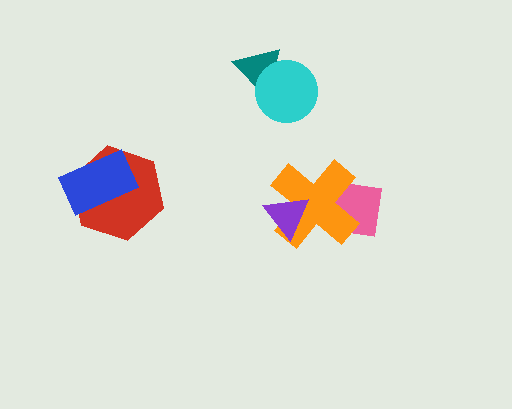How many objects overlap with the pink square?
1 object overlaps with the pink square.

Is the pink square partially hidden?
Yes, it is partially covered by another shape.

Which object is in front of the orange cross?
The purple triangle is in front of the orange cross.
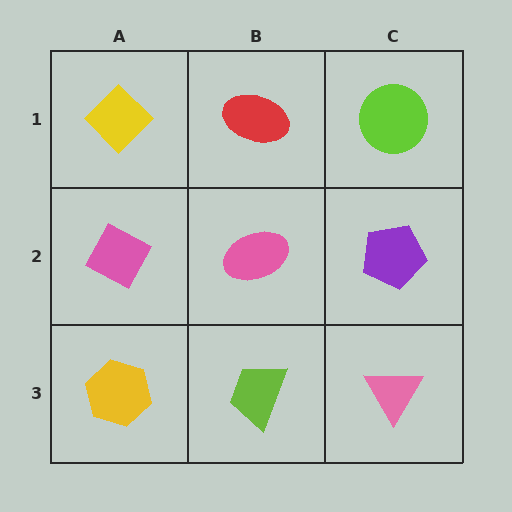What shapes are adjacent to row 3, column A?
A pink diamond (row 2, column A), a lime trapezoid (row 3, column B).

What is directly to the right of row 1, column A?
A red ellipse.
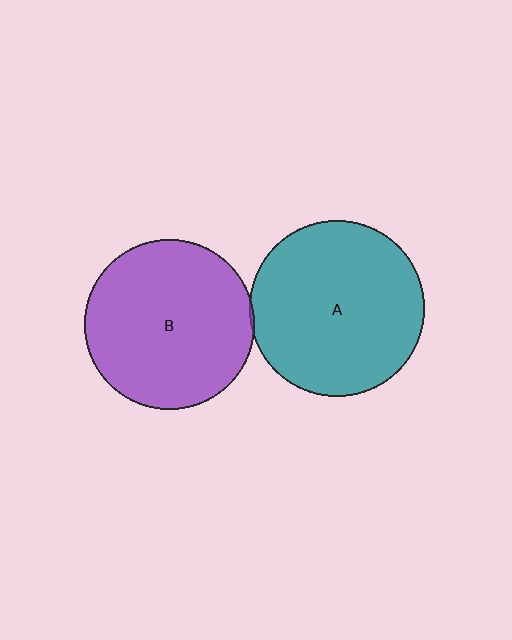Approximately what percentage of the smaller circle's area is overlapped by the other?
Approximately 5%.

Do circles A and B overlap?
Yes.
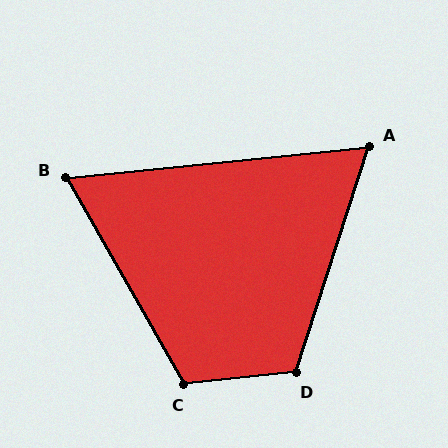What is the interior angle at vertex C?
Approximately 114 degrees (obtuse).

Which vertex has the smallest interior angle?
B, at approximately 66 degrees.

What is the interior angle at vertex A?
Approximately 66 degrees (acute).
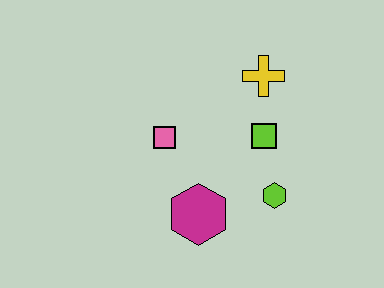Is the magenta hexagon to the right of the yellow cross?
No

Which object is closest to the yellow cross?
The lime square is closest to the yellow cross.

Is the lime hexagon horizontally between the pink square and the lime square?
####################
GIVEN EXERCISE => Reproduce all the records verbatim, excluding images.

SOLUTION TO THIS TASK =>
How many objects overlap with the pink square?
1 object overlaps with the pink square.

Is the pink square partially hidden?
Yes, it is partially covered by another shape.

Which object is in front of the orange cross?
The purple triangle is in front of the orange cross.
What shapes are adjacent to row 3, column A?
A pink diamond (row 2, column A), a lime trapezoid (row 3, column B).

What is directly to the right of row 1, column A?
A red ellipse.
Approximately what percentage of the smaller circle's area is overlapped by the other?
Approximately 5%.

Do circles A and B overlap?
Yes.
What is the interior angle at vertex C?
Approximately 114 degrees (obtuse).

Which vertex has the smallest interior angle?
B, at approximately 66 degrees.

What is the interior angle at vertex A?
Approximately 66 degrees (acute).
Is the magenta hexagon to the right of the yellow cross?
No

Which object is closest to the yellow cross?
The lime square is closest to the yellow cross.

Is the lime hexagon horizontally between the pink square and the lime square?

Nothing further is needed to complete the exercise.